■ Problem statement: Below is a listing; write it out exactly and drop any images from it.

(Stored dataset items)
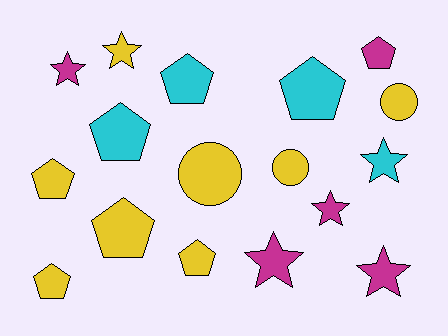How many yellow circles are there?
There are 3 yellow circles.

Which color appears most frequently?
Yellow, with 8 objects.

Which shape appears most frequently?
Pentagon, with 8 objects.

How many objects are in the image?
There are 17 objects.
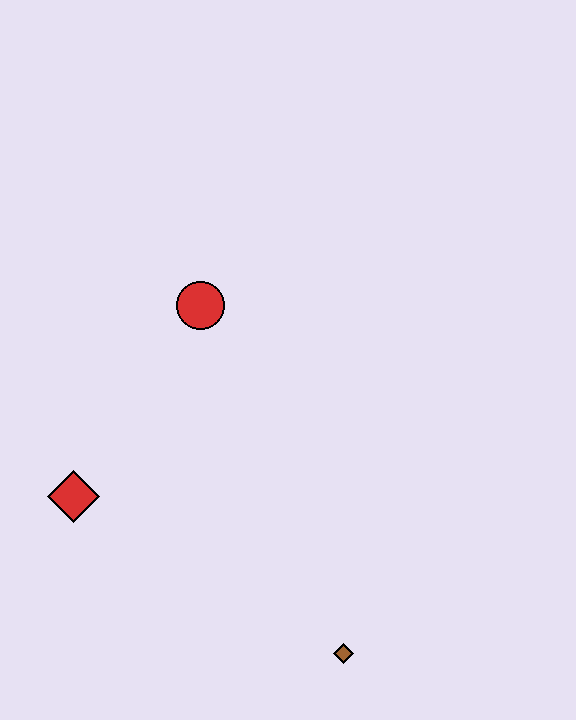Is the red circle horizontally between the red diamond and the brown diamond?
Yes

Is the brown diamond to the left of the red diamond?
No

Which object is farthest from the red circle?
The brown diamond is farthest from the red circle.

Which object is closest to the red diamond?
The red circle is closest to the red diamond.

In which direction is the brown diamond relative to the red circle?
The brown diamond is below the red circle.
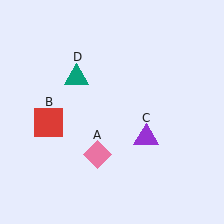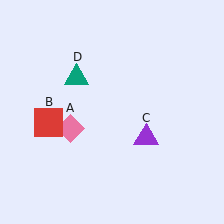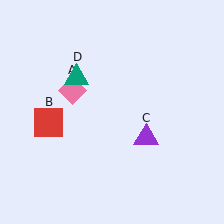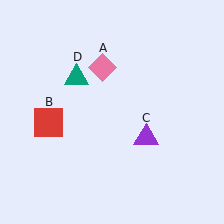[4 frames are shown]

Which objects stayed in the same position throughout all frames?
Red square (object B) and purple triangle (object C) and teal triangle (object D) remained stationary.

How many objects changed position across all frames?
1 object changed position: pink diamond (object A).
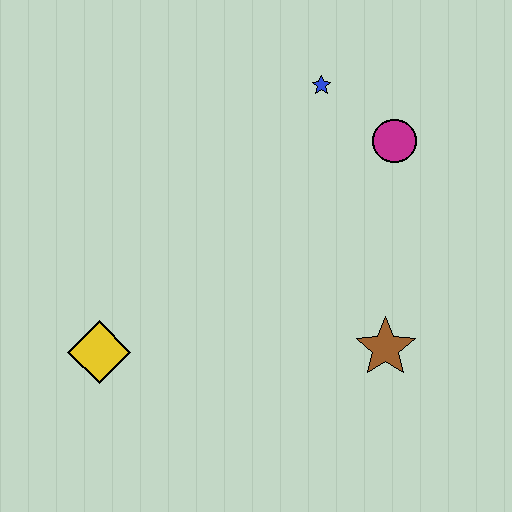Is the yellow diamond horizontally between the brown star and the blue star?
No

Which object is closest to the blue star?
The magenta circle is closest to the blue star.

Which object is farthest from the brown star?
The yellow diamond is farthest from the brown star.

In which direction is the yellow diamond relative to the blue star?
The yellow diamond is below the blue star.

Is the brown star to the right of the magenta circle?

■ Written solution:
How many yellow circles are there?
There are 3 yellow circles.

Which color appears most frequently?
Yellow, with 8 objects.

Which shape appears most frequently?
Pentagon, with 8 objects.

How many objects are in the image?
There are 17 objects.
Is the red circle horizontally between the red diamond and the brown diamond?
Yes

Is the brown diamond to the left of the red diamond?
No

Which object is farthest from the red circle?
The brown diamond is farthest from the red circle.

Which object is closest to the red diamond?
The red circle is closest to the red diamond.

In which direction is the brown diamond relative to the red circle?
The brown diamond is below the red circle.
[4 frames are shown]

Which objects stayed in the same position throughout all frames?
Red square (object B) and purple triangle (object C) and teal triangle (object D) remained stationary.

How many objects changed position across all frames?
1 object changed position: pink diamond (object A).
Is the yellow diamond horizontally between the brown star and the blue star?
No

Which object is closest to the blue star?
The magenta circle is closest to the blue star.

Which object is farthest from the brown star?
The yellow diamond is farthest from the brown star.

In which direction is the yellow diamond relative to the blue star?
The yellow diamond is below the blue star.

Is the brown star to the right of the magenta circle?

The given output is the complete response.